| SET TASK |
Find "What position from the top is the brown" in the material, then return exactly the line containing it and all lines after it to the end, leaving out pictures.

| SUPPLIED RECORDS |
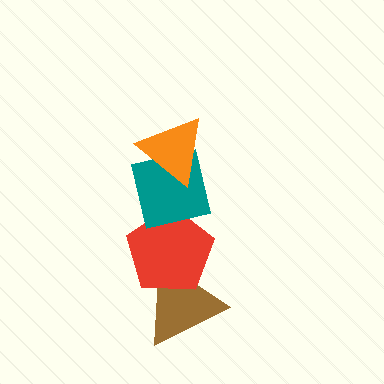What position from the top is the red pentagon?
The red pentagon is 3rd from the top.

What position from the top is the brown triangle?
The brown triangle is 4th from the top.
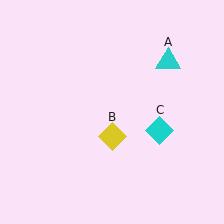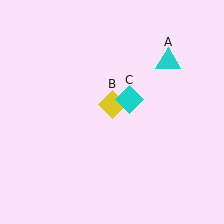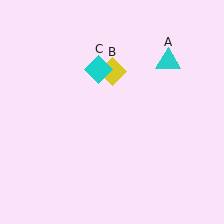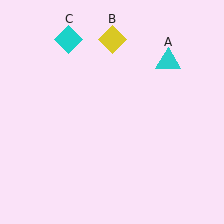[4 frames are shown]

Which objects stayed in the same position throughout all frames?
Cyan triangle (object A) remained stationary.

| COMPLETE OUTPUT |
What position from the top is the brown triangle?
The brown triangle is 4th from the top.
[4 frames are shown]

Which objects stayed in the same position throughout all frames?
Cyan triangle (object A) remained stationary.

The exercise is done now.